#### WHAT IS NEEDED:
Copy exactly the block of lines between the one containing "Rank the clusters" and the one containing "[5 frames are shown]", inclusive.

#### TASK MATERIAL:
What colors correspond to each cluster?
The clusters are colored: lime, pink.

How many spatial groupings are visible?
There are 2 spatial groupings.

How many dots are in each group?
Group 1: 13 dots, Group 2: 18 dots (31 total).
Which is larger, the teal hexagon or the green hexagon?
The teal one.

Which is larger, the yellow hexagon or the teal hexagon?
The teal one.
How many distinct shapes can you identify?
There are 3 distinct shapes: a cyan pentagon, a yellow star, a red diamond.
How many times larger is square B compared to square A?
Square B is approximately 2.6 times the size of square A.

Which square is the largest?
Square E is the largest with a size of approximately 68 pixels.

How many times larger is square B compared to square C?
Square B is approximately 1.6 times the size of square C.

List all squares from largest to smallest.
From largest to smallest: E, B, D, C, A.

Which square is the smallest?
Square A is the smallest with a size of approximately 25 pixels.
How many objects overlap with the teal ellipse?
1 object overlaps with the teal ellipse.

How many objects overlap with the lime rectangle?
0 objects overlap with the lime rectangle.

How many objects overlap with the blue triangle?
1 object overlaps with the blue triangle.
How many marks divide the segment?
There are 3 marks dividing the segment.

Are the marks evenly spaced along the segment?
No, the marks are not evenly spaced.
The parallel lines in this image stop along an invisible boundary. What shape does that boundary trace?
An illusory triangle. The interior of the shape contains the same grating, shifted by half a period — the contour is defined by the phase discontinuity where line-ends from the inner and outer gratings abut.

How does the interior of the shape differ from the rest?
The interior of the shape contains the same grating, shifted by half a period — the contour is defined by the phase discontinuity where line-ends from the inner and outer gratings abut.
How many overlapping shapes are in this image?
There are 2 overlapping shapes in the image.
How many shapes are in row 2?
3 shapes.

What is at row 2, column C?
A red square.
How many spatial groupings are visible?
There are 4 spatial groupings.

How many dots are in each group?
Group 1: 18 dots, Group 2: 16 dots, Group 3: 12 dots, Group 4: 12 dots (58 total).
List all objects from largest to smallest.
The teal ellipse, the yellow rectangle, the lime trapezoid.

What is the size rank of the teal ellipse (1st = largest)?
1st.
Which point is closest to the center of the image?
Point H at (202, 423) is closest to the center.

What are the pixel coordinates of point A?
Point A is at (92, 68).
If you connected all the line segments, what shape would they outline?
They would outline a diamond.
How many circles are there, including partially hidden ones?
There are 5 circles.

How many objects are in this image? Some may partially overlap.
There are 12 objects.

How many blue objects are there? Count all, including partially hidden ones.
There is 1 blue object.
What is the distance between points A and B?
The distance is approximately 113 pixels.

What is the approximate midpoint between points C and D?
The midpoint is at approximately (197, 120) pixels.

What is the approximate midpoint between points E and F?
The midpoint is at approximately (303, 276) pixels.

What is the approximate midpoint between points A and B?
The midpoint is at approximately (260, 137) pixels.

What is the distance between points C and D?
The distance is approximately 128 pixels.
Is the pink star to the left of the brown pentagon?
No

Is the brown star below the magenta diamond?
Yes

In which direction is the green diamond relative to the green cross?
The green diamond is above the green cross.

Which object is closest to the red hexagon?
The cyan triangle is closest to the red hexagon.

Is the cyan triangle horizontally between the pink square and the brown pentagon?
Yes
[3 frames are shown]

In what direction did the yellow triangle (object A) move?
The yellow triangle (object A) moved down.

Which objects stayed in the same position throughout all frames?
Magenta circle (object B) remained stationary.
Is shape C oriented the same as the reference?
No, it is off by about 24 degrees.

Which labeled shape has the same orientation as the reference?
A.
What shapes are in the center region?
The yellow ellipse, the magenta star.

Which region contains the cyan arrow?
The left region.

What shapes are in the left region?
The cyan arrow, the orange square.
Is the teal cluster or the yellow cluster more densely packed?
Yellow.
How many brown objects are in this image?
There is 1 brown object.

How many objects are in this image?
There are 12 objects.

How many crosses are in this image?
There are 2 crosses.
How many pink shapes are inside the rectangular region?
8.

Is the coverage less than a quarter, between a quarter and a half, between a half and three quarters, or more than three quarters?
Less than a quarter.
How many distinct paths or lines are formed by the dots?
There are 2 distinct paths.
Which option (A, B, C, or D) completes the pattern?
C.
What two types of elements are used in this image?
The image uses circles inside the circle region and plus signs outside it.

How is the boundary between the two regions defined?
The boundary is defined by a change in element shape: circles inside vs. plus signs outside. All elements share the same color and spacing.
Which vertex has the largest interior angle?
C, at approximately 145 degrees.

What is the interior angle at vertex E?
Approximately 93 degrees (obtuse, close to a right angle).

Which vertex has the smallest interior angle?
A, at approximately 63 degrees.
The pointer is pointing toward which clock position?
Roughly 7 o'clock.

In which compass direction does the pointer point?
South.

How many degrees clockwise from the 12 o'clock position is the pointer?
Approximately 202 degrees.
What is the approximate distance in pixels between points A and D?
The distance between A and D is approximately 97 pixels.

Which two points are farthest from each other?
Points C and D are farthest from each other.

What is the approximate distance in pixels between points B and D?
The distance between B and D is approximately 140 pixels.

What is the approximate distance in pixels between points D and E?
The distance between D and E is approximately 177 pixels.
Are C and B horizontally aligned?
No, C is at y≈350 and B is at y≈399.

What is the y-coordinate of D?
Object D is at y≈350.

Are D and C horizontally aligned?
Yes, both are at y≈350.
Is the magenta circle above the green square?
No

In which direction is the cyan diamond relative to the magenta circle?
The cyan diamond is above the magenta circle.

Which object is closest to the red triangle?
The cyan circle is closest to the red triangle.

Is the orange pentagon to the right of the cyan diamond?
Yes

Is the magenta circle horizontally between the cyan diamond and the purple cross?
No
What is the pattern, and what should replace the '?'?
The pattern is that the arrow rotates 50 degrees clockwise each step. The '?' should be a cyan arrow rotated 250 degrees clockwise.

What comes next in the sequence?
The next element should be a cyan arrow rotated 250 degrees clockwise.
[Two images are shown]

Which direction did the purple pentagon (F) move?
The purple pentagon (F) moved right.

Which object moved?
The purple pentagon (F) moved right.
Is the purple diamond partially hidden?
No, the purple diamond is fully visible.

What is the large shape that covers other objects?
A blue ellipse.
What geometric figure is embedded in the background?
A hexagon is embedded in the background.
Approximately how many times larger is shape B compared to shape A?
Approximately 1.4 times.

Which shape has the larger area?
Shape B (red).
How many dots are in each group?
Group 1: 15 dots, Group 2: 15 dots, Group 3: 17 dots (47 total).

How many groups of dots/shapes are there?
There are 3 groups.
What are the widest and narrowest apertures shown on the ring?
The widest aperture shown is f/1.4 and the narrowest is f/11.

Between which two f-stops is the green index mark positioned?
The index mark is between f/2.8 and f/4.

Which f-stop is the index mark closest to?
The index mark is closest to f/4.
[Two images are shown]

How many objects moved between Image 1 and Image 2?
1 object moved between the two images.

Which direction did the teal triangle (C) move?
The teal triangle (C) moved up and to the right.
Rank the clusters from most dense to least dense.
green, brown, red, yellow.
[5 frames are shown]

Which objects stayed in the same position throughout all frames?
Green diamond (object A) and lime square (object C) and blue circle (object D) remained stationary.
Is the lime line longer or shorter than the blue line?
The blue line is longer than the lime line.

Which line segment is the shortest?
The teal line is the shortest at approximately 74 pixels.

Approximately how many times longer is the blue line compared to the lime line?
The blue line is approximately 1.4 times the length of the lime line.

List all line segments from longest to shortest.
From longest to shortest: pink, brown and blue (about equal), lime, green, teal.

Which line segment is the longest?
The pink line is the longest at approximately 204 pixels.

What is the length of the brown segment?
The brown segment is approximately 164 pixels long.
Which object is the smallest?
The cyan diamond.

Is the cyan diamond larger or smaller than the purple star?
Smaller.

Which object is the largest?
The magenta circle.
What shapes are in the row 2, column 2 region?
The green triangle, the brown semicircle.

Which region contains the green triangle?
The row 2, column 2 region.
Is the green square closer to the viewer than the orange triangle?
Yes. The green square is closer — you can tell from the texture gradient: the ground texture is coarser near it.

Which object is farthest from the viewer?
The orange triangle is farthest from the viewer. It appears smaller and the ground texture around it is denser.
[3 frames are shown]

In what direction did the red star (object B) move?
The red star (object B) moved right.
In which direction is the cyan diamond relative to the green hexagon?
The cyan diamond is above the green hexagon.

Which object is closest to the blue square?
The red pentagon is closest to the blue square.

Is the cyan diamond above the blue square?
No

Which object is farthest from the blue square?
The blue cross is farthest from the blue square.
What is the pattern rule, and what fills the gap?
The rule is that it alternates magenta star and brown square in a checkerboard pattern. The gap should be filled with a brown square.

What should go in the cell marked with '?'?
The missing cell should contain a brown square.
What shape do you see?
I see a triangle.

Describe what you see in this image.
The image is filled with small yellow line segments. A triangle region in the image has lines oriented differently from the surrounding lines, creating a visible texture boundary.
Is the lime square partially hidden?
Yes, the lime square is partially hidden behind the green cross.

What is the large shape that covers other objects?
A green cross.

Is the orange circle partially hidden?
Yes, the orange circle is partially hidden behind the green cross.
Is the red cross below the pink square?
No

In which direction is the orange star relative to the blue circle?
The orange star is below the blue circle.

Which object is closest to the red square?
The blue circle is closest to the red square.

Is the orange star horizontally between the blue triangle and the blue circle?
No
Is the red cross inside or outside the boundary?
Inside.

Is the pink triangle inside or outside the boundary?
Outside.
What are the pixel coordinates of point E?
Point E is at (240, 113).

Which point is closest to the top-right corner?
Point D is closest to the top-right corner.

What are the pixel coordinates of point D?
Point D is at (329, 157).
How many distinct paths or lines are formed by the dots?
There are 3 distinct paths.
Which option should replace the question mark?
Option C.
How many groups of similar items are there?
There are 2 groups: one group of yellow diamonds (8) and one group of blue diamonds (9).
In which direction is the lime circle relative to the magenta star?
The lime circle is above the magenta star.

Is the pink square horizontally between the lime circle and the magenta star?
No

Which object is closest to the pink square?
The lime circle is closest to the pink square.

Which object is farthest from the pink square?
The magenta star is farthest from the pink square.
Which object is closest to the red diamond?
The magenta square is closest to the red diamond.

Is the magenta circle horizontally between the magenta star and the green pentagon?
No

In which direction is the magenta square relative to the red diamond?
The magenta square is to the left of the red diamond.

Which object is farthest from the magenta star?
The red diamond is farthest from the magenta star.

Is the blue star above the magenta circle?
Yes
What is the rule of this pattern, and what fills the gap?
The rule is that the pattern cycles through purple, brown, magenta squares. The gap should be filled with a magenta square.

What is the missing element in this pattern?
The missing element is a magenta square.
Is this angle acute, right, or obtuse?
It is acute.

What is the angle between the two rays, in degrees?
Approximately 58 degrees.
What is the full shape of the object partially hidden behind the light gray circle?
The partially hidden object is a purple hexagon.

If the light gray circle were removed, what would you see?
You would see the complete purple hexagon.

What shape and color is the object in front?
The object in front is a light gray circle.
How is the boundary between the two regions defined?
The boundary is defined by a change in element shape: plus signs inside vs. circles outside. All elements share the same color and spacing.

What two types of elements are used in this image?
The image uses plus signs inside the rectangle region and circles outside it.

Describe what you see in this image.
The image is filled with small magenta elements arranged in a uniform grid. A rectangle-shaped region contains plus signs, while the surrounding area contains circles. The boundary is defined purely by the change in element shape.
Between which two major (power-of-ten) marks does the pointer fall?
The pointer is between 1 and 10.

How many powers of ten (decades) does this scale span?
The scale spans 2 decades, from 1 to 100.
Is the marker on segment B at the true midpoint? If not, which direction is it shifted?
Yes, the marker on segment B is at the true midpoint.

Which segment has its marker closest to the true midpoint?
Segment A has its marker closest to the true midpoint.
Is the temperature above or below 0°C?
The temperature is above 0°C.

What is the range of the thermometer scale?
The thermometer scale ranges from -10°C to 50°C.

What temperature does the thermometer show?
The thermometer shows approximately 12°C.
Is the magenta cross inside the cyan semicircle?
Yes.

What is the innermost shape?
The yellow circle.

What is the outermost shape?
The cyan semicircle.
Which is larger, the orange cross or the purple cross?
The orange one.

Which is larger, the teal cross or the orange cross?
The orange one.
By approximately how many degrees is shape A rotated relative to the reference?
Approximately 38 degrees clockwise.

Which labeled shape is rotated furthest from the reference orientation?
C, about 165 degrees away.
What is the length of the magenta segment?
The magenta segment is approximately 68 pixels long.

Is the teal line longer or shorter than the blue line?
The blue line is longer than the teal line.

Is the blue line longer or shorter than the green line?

#### REPLY:
Rank the clusters from most dense to least dense.
green, brown, red, yellow.
[5 frames are shown]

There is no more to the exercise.